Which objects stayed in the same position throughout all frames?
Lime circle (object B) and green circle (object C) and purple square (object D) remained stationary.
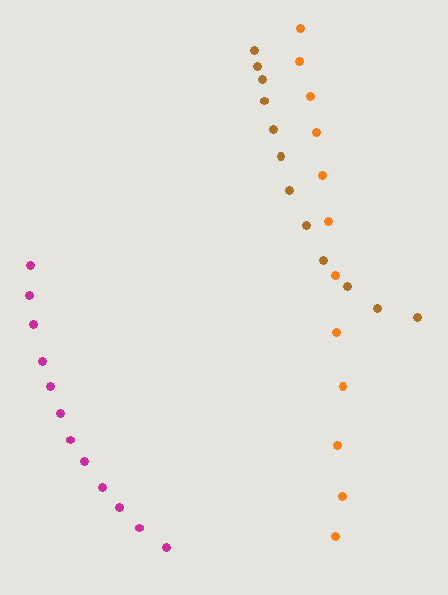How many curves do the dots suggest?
There are 3 distinct paths.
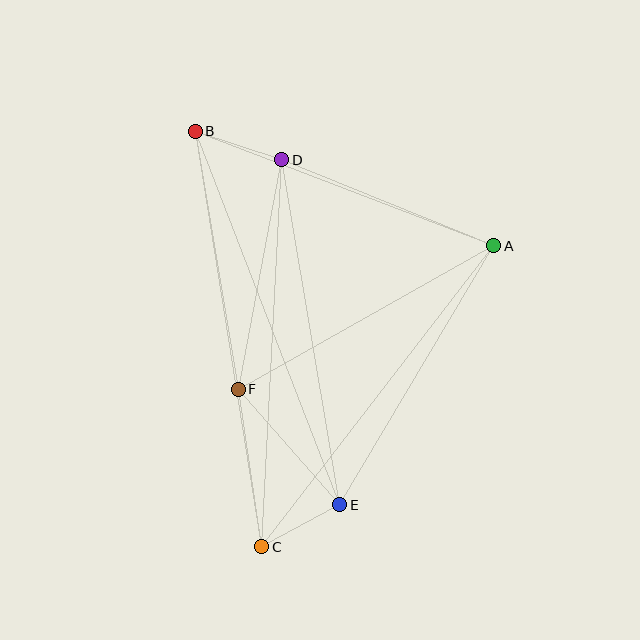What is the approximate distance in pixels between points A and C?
The distance between A and C is approximately 380 pixels.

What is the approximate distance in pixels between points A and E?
The distance between A and E is approximately 301 pixels.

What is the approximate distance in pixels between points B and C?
The distance between B and C is approximately 421 pixels.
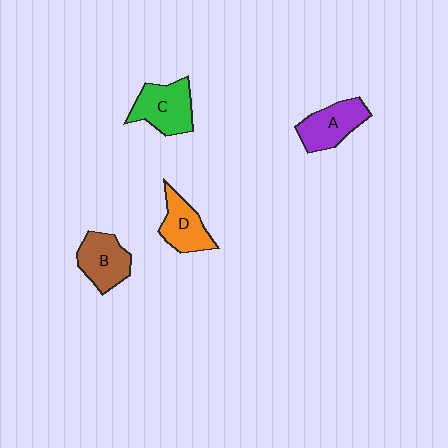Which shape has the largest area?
Shape C (green).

• WHAT IS EXPECTED: Transcribe the whole listing exactly. Pictures are excluded.

• ANSWER FOR THE TASK:
Which objects stayed in the same position throughout all frames?
Lime circle (object B) and green circle (object C) and purple square (object D) remained stationary.
How many curves do the dots suggest?
There are 3 distinct paths.
What is the approximate distance in pixels between points A and C?
The distance between A and C is approximately 380 pixels.

What is the approximate distance in pixels between points A and E?
The distance between A and E is approximately 301 pixels.

What is the approximate distance in pixels between points B and C?
The distance between B and C is approximately 421 pixels.
Which shape has the largest area?
Shape C (green).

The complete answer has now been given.